:: Objective ::
Return the following lines and nothing else: the one holding "Which is larger, the brown" and all those after it in the records below, unchanged, minus any pictures.
** START Supplied entries **
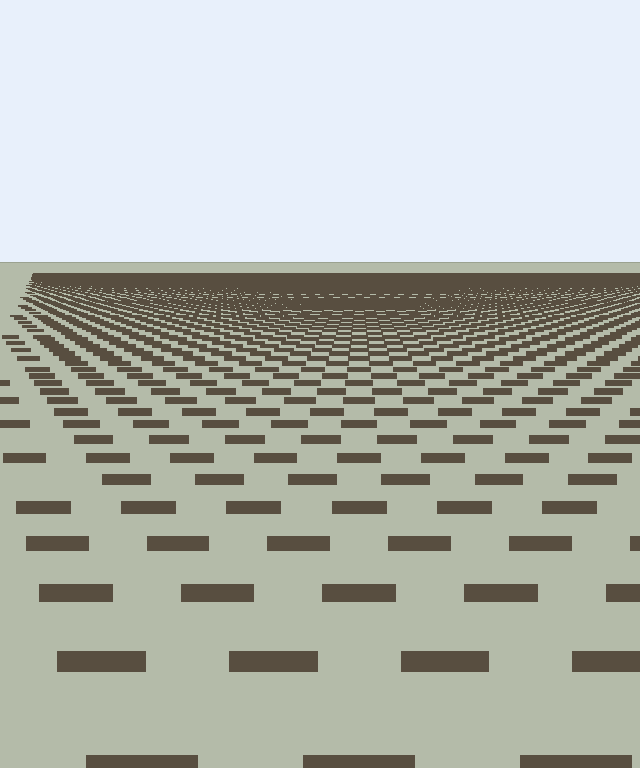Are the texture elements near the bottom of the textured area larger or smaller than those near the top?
Larger. Near the bottom, elements are closer to the viewer and appear at a bigger on-screen size.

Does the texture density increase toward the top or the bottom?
Density increases toward the top.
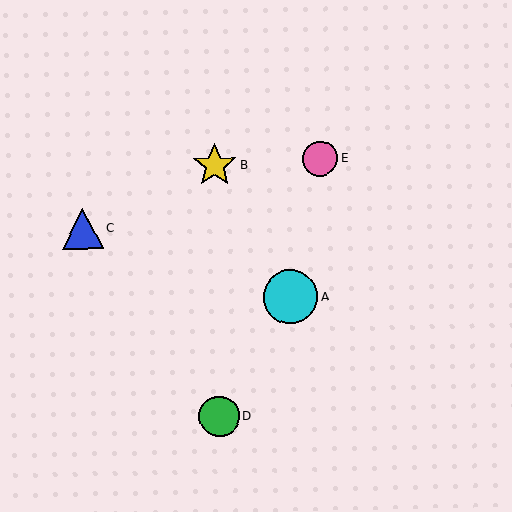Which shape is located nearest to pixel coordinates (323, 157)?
The pink circle (labeled E) at (320, 159) is nearest to that location.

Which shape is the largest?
The cyan circle (labeled A) is the largest.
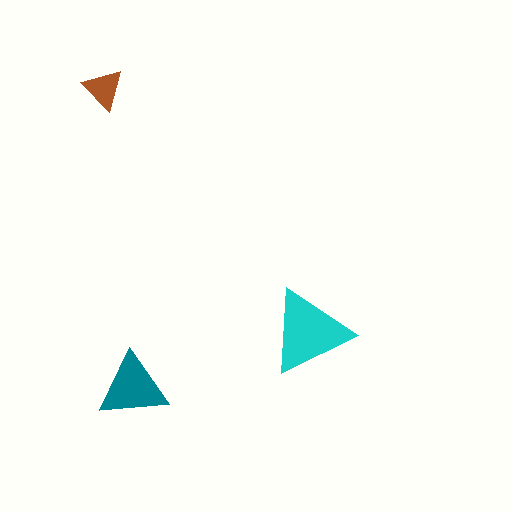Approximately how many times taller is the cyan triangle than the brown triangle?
About 2 times taller.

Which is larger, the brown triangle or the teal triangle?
The teal one.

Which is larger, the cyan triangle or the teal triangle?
The cyan one.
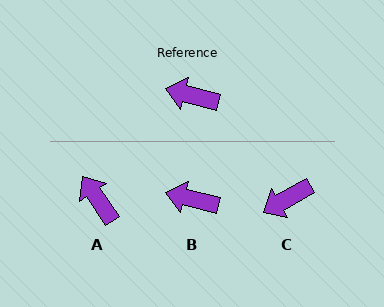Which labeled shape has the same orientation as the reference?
B.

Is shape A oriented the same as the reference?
No, it is off by about 41 degrees.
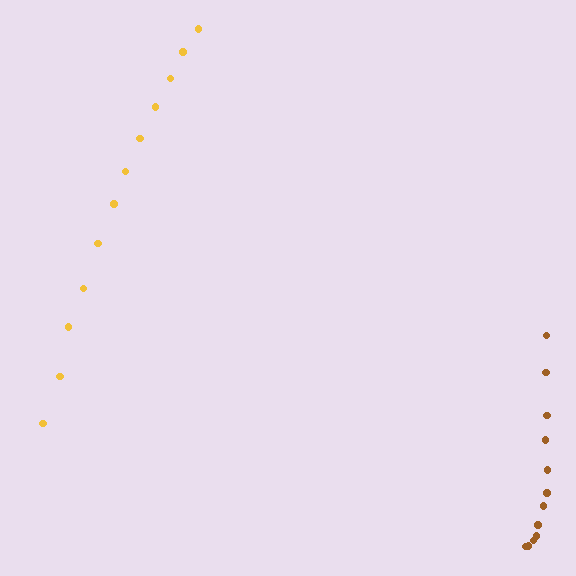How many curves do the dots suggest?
There are 2 distinct paths.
** END Supplied entries **
:: Finished answer ::
Which is larger, the brown triangle or the teal triangle?
The teal one.

Which is larger, the cyan triangle or the teal triangle?
The cyan one.
Which labeled shape has the same orientation as the reference?
B.

Is shape A oriented the same as the reference?
No, it is off by about 41 degrees.
How many curves do the dots suggest?
There are 2 distinct paths.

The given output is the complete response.